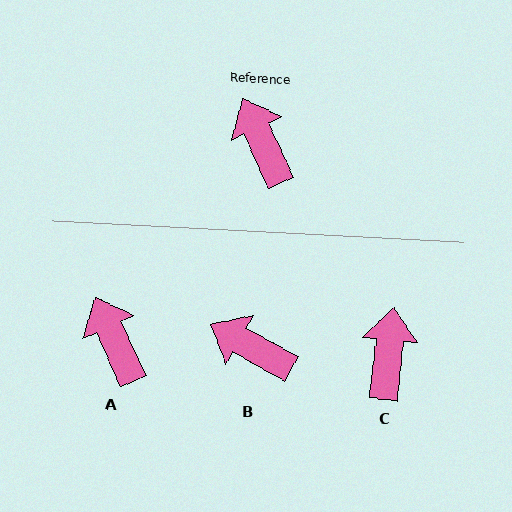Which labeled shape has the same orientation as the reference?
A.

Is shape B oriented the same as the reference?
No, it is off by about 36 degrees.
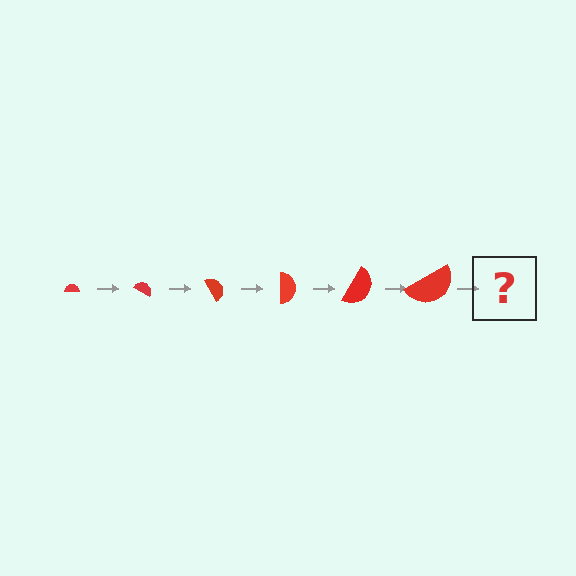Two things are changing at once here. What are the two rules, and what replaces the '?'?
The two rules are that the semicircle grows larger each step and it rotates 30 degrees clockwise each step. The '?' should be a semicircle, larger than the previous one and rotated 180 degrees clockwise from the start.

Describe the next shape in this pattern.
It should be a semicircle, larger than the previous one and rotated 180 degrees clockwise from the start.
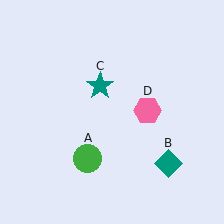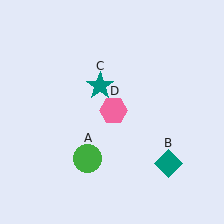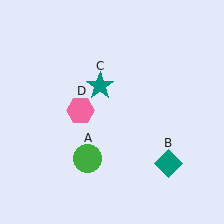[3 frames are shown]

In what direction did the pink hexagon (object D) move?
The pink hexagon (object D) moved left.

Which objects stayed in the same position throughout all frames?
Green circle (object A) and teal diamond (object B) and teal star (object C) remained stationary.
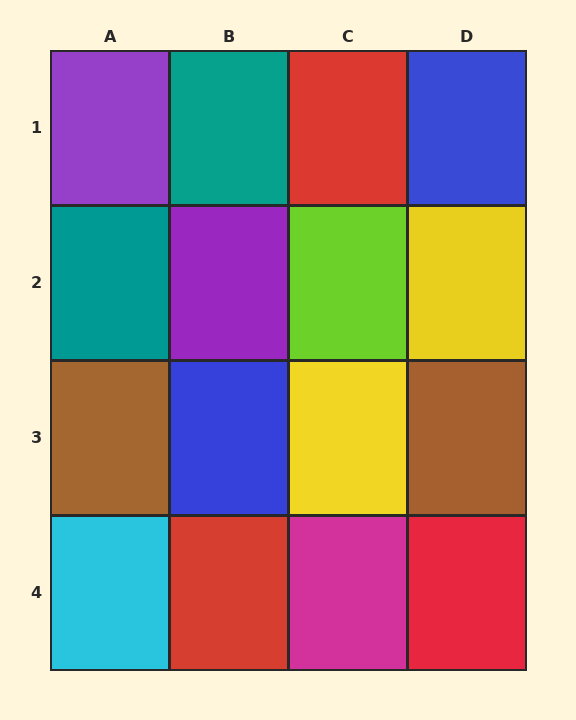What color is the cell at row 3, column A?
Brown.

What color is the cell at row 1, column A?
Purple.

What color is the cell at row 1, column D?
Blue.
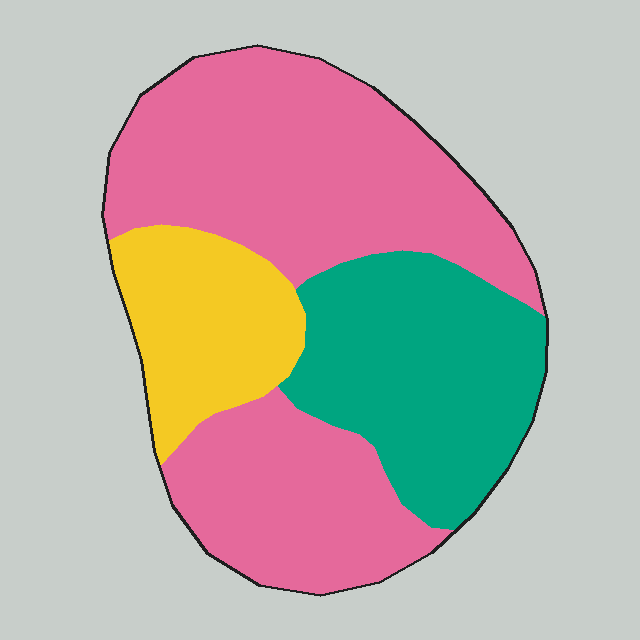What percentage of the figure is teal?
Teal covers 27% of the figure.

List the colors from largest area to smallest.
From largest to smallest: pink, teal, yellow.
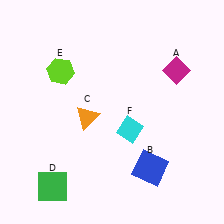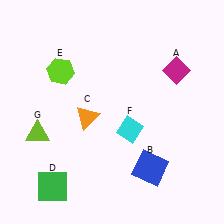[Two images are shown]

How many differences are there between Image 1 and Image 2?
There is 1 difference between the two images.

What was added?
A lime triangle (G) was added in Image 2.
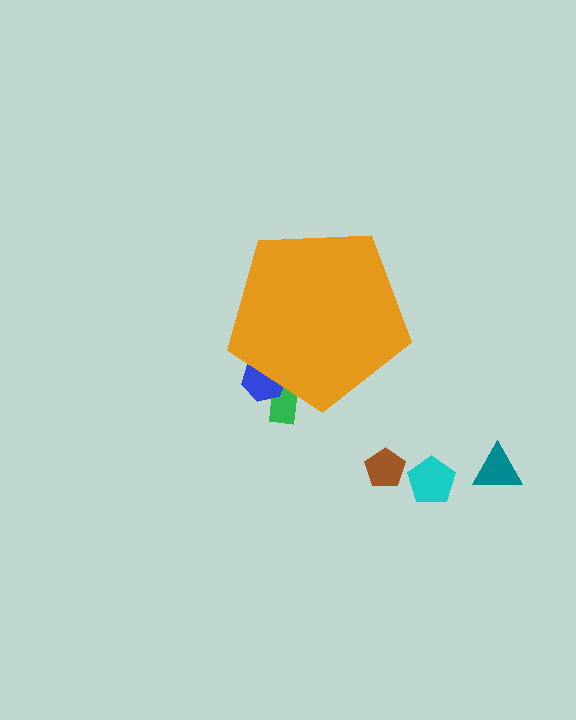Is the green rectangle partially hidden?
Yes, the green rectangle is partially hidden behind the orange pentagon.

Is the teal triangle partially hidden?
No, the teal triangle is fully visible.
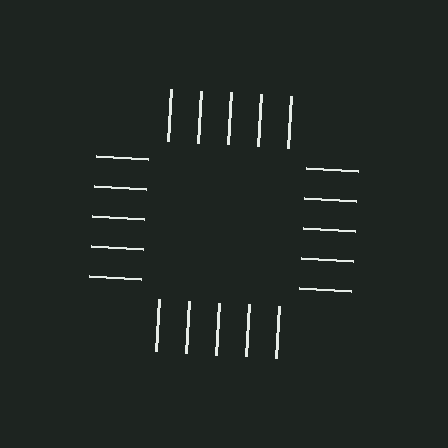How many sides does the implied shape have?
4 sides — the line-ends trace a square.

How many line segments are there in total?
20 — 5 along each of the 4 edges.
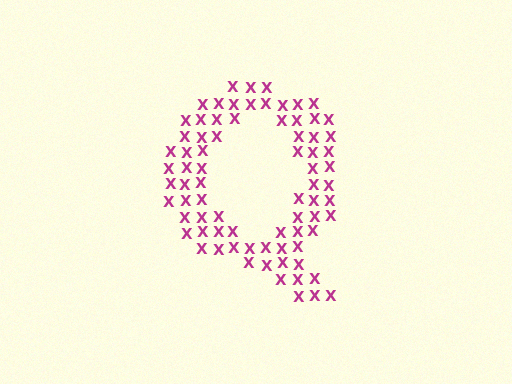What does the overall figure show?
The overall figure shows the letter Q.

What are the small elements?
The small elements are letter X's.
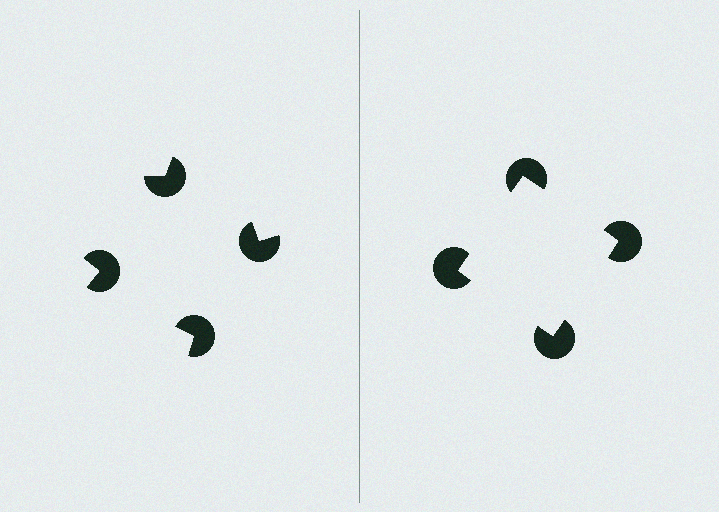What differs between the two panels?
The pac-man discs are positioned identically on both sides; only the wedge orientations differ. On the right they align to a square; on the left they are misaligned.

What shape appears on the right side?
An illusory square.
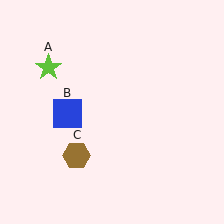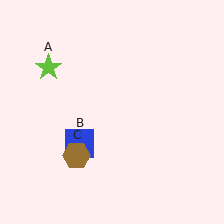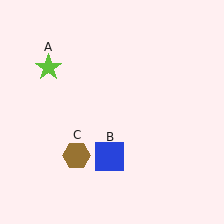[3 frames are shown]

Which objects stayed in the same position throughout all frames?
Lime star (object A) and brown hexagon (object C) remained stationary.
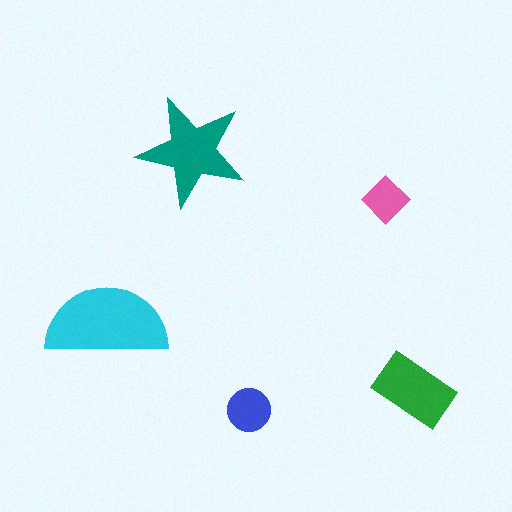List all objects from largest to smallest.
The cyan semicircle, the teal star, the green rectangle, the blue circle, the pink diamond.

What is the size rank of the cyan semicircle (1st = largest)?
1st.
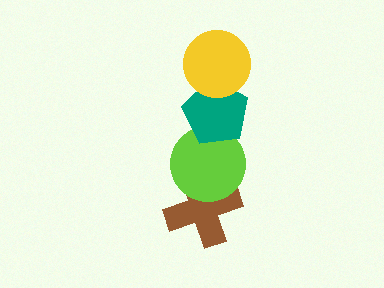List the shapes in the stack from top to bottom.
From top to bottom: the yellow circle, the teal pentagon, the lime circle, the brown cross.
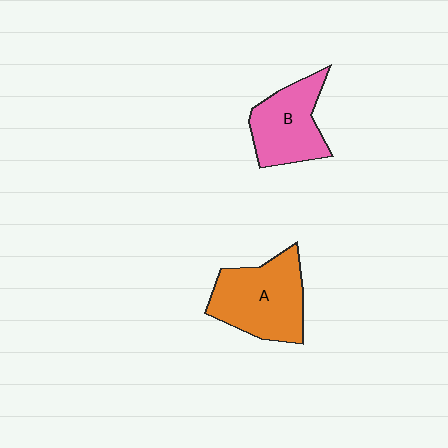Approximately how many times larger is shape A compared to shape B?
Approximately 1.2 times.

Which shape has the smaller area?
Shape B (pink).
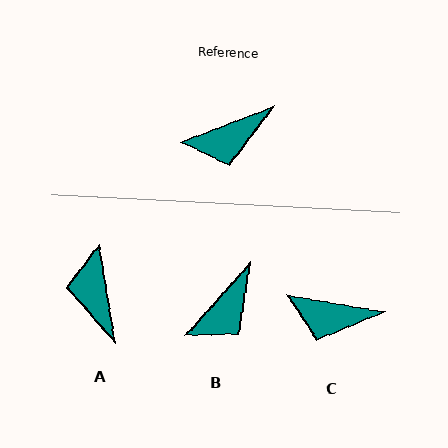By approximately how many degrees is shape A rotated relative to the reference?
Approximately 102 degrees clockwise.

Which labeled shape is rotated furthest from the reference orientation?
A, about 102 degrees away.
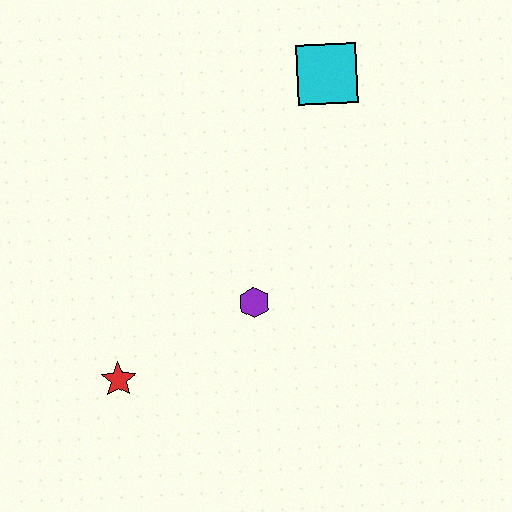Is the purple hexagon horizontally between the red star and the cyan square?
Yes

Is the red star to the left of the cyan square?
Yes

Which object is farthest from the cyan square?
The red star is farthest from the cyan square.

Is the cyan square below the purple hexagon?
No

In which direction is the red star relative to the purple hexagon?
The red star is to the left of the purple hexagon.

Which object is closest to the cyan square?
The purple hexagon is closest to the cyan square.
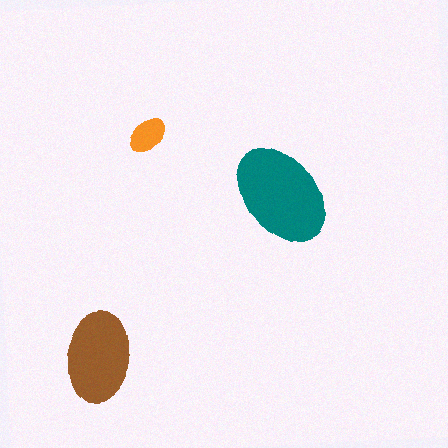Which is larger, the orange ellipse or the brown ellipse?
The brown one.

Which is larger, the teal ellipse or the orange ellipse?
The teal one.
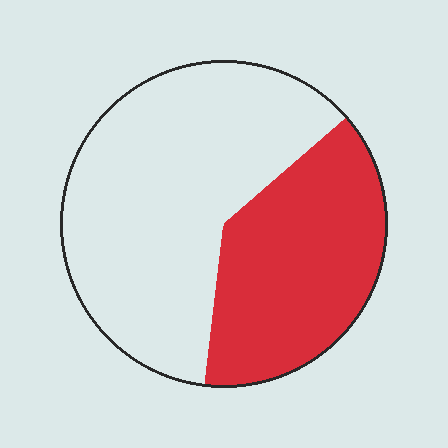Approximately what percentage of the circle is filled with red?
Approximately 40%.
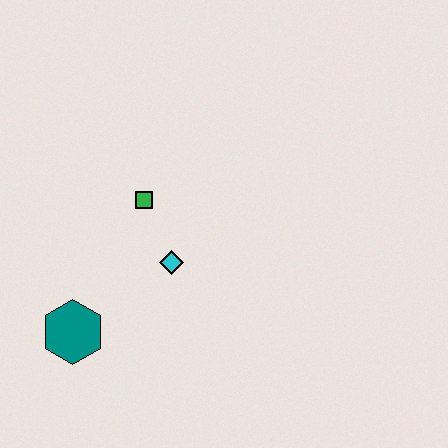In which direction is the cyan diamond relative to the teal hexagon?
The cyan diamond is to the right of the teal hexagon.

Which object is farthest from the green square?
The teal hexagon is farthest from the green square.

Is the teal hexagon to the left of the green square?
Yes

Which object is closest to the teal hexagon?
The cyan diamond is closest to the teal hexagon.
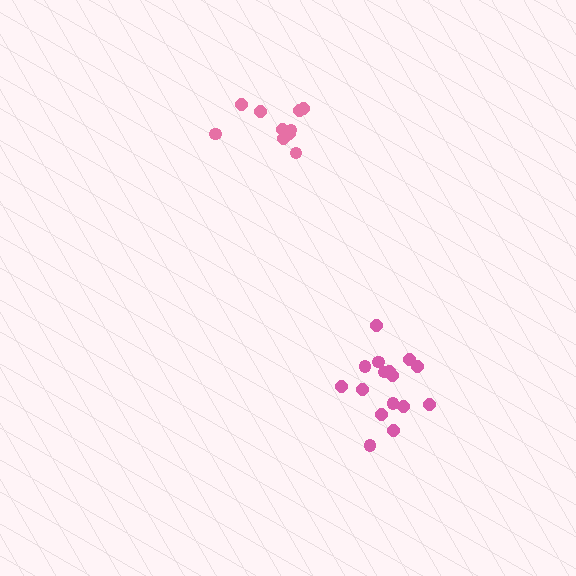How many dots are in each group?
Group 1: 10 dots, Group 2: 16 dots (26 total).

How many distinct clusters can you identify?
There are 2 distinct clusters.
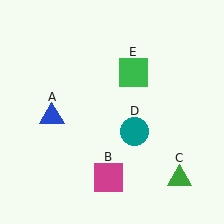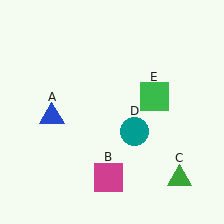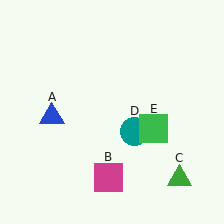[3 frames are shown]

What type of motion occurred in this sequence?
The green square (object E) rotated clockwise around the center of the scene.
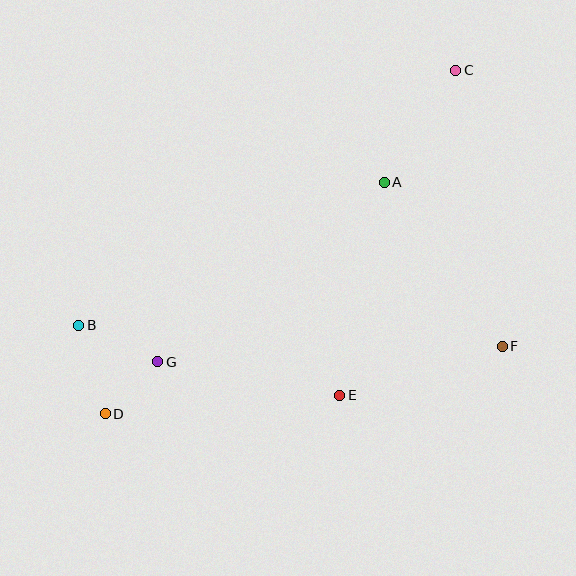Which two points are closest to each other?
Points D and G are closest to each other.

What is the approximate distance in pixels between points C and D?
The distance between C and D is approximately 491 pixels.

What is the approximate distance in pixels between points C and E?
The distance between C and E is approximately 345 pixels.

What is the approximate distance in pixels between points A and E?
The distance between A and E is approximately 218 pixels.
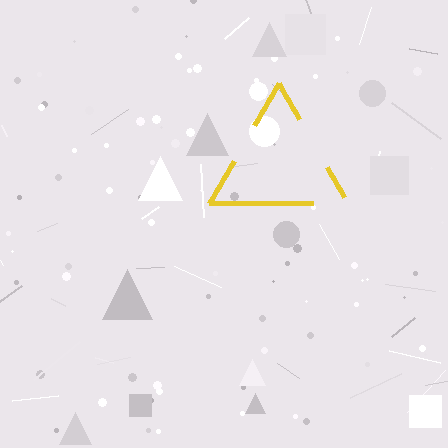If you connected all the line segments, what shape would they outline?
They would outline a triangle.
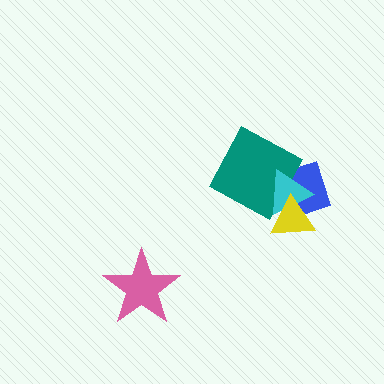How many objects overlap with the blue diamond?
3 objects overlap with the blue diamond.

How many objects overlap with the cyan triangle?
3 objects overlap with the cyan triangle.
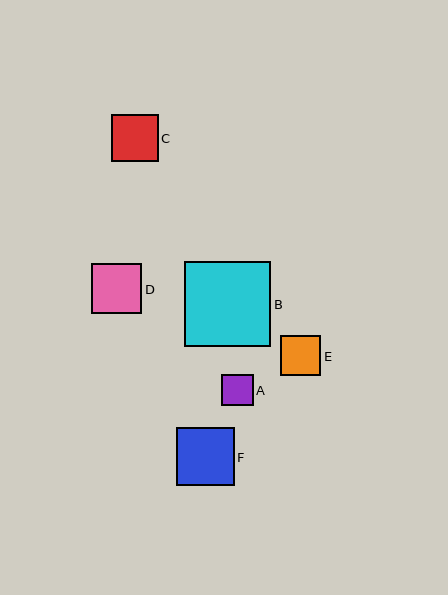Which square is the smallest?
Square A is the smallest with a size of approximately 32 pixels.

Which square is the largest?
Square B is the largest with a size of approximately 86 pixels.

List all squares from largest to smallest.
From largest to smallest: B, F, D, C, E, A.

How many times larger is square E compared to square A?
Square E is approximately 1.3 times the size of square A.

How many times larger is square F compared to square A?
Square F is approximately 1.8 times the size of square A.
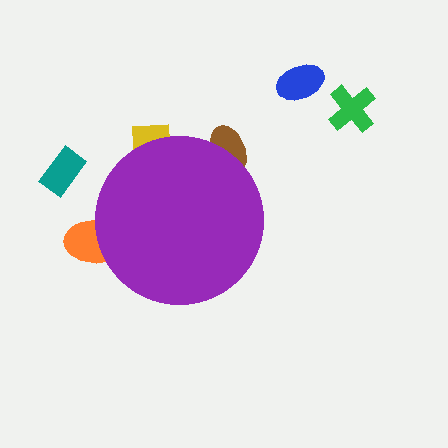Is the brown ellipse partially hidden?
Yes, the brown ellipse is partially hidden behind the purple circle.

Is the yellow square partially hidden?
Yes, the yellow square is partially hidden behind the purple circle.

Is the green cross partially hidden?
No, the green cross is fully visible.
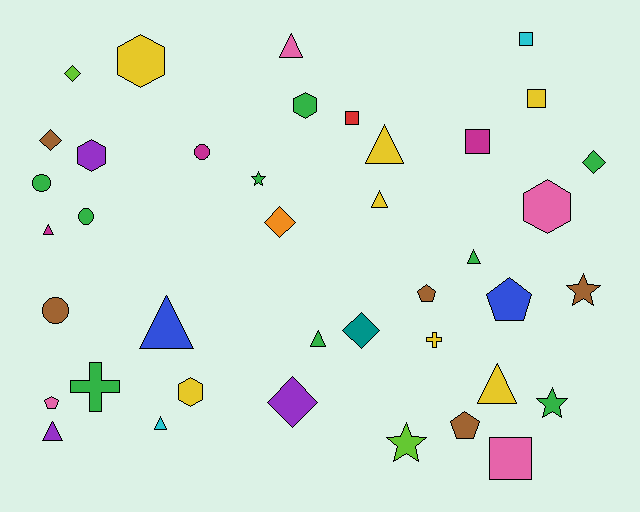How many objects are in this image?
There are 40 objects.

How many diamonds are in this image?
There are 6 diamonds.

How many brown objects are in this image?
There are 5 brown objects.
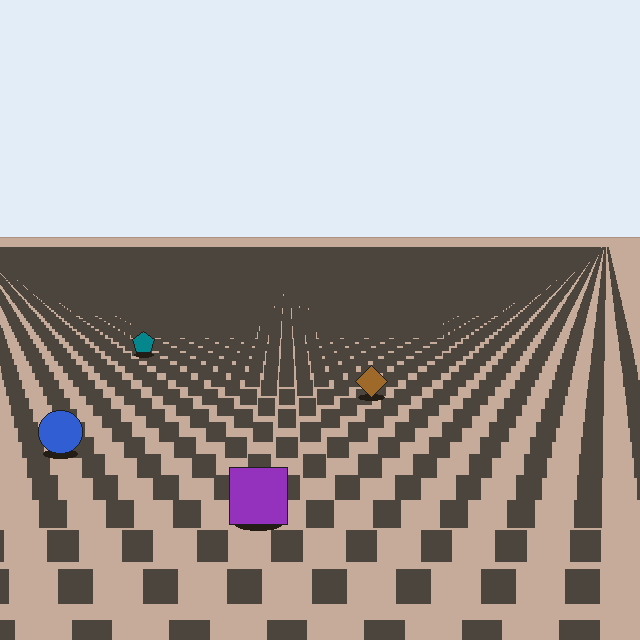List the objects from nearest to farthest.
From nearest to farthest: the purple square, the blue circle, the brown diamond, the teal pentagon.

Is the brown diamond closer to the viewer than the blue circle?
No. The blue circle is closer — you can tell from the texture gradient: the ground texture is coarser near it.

========================

■ Given task: Reproduce each line exactly, please, except for any pictures.

■ Exercise output:
Which labeled shape has the same orientation as the reference?
A.

Is shape B oriented the same as the reference?
No, it is off by about 36 degrees.
Two things are changing at once here. What are the two rules, and what replaces the '?'?
The two rules are that the semicircle grows larger each step and it rotates 30 degrees clockwise each step. The '?' should be a semicircle, larger than the previous one and rotated 180 degrees clockwise from the start.

Describe the next shape in this pattern.
It should be a semicircle, larger than the previous one and rotated 180 degrees clockwise from the start.
[3 frames are shown]

In what direction did the pink hexagon (object D) move?
The pink hexagon (object D) moved left.

Which objects stayed in the same position throughout all frames?
Green circle (object A) and teal diamond (object B) and teal star (object C) remained stationary.
What color is the cell at row 3, column A?
Brown.

What color is the cell at row 1, column A?
Purple.

What color is the cell at row 1, column D?
Blue.
What percentage of the figure is teal?
Teal covers 27% of the figure.

List the colors from largest area to smallest.
From largest to smallest: pink, teal, yellow.
[Two images are shown]

How many differences are there between Image 1 and Image 2?
There is 1 difference between the two images.

What was added?
A lime triangle (G) was added in Image 2.
Is the green rectangle partially hidden?
Yes, the green rectangle is partially hidden behind the orange pentagon.

Is the teal triangle partially hidden?
No, the teal triangle is fully visible.
How many sides does the implied shape have?
4 sides — the line-ends trace a square.

How many line segments are there in total?
20 — 5 along each of the 4 edges.
What does the overall figure show?
The overall figure shows the letter Q.

What are the small elements?
The small elements are letter X's.
What differs between the two panels?
The pac-man discs are positioned identically on both sides; only the wedge orientations differ. On the right they align to a square; on the left they are misaligned.

What shape appears on the right side?
An illusory square.
[3 frames are shown]

Which objects stayed in the same position throughout all frames?
Lime star (object A) and brown hexagon (object C) remained stationary.
List all objects from largest to smallest.
The cyan semicircle, the teal star, the green rectangle, the blue circle, the pink diamond.

What is the size rank of the cyan semicircle (1st = largest)?
1st.
List the shapes in the stack from top to bottom.
From top to bottom: the yellow circle, the teal pentagon, the lime circle, the brown cross.
Approximately how many times larger is shape A compared to shape B?
Approximately 1.2 times.

Which shape has the smaller area?
Shape B (pink).
By approximately how many degrees is shape A rotated relative to the reference?
Approximately 102 degrees clockwise.

Which labeled shape is rotated furthest from the reference orientation?
A, about 102 degrees away.
Is the purple hexagon horizontally between the red star and the cyan square?
Yes

Is the red star to the left of the cyan square?
Yes

Which object is farthest from the cyan square?
The red star is farthest from the cyan square.

Is the cyan square below the purple hexagon?
No

In which direction is the red star relative to the purple hexagon?
The red star is to the left of the purple hexagon.

Which object is closest to the cyan square?
The purple hexagon is closest to the cyan square.
Which is larger, the orange ellipse or the brown ellipse?
The brown one.

Which is larger, the teal ellipse or the orange ellipse?
The teal one.
Approximately what percentage of the circle is filled with red?
Approximately 40%.
In which direction is the cyan diamond relative to the teal hexagon?
The cyan diamond is to the right of the teal hexagon.

Which object is farthest from the green square?
The teal hexagon is farthest from the green square.

Is the teal hexagon to the left of the green square?
Yes

Which object is closest to the teal hexagon?
The cyan diamond is closest to the teal hexagon.
How many dots are in each group?
Group 1: 10 dots, Group 2: 16 dots (26 total).

How many distinct clusters can you identify?
There are 2 distinct clusters.
[3 frames are shown]

What type of motion occurred in this sequence?
The green square (object E) rotated clockwise around the center of the scene.
Which two points are closest to each other?
Points D and G are closest to each other.

What is the approximate distance in pixels between points C and D?
The distance between C and D is approximately 491 pixels.

What is the approximate distance in pixels between points C and E?
The distance between C and E is approximately 345 pixels.

What is the approximate distance in pixels between points A and E?
The distance between A and E is approximately 218 pixels.
If you connected all the line segments, what shape would they outline?
They would outline a triangle.
How many objects overlap with the blue diamond?
3 objects overlap with the blue diamond.

How many objects overlap with the cyan triangle?
3 objects overlap with the cyan triangle.
Which square is the smallest?
Square A is the smallest with a size of approximately 32 pixels.

Which square is the largest?
Square B is the largest with a size of approximately 86 pixels.

List all squares from largest to smallest.
From largest to smallest: B, F, D, C, E, A.

How many times larger is square E compared to square A?
Square E is approximately 1.3 times the size of square A.

How many times larger is square F compared to square A?
Square F is approximately 1.8 times the size of square A.
Is the brown ellipse partially hidden?
Yes, the brown ellipse is partially hidden behind the purple circle.

Is the yellow square partially hidden?
Yes, the yellow square is partially hidden behind the purple circle.

Is the green cross partially hidden?
No, the green cross is fully visible.
How many objects are in this image?
There are 40 objects.

How many diamonds are in this image?
There are 6 diamonds.

How many brown objects are in this image?
There are 5 brown objects.
List the objects from nearest to farthest.
From nearest to farthest: the purple square, the blue circle, the brown diamond, the teal pentagon.

Is the brown diamond closer to the viewer than the blue circle?
No. The blue circle is closer — you can tell from the texture gradient: the ground texture is coarser near it.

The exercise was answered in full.